## Items
◆ ◆ ◆
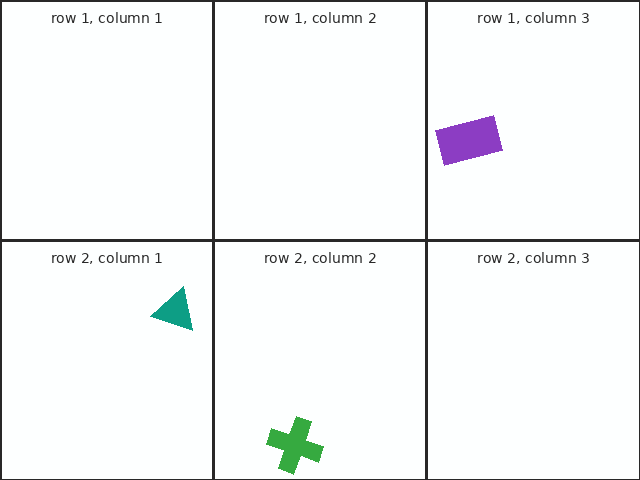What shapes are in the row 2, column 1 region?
The teal triangle.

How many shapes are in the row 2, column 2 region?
1.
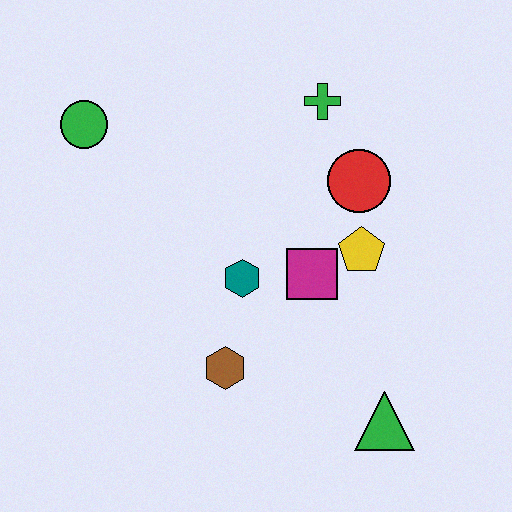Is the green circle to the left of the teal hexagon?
Yes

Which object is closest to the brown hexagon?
The teal hexagon is closest to the brown hexagon.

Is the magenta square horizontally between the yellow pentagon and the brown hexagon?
Yes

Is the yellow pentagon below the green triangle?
No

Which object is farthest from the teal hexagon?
The green circle is farthest from the teal hexagon.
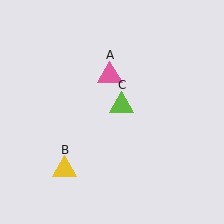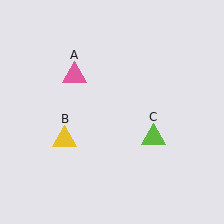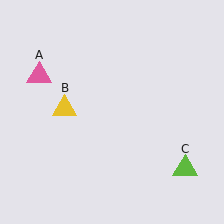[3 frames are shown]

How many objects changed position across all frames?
3 objects changed position: pink triangle (object A), yellow triangle (object B), lime triangle (object C).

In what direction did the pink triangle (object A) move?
The pink triangle (object A) moved left.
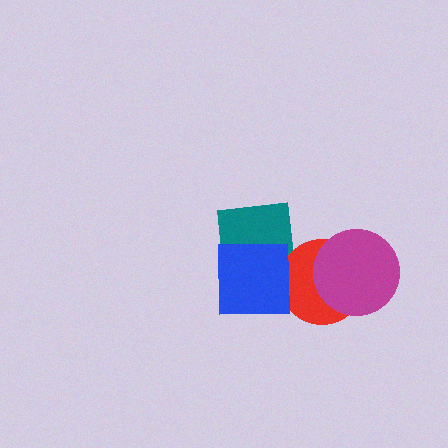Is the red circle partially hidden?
Yes, it is partially covered by another shape.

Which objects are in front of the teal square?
2 objects cover part of the teal square: the red circle and the blue square.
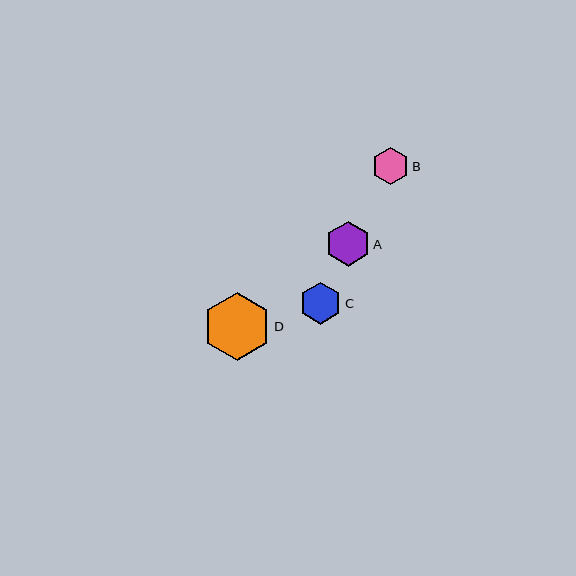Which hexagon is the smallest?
Hexagon B is the smallest with a size of approximately 37 pixels.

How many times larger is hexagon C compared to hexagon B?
Hexagon C is approximately 1.1 times the size of hexagon B.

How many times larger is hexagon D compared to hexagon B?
Hexagon D is approximately 1.8 times the size of hexagon B.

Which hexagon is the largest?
Hexagon D is the largest with a size of approximately 68 pixels.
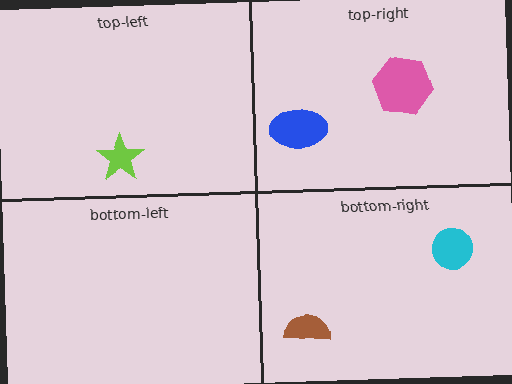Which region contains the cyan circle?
The bottom-right region.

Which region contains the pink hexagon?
The top-right region.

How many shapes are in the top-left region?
1.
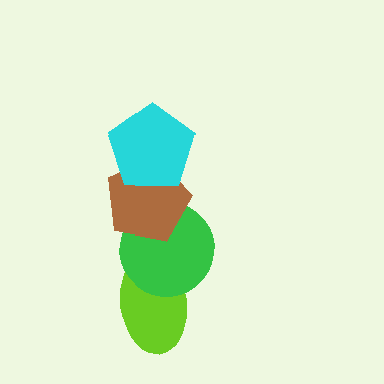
◆ ◆ ◆
## Instructions to follow
Repeat nothing but the lines from the one containing "Which region contains the pink hexagon?" through the end of the entries, exactly, and skip the pictures.

## Task output
Which region contains the pink hexagon?
The top-right region.

How many shapes are in the top-left region?
1.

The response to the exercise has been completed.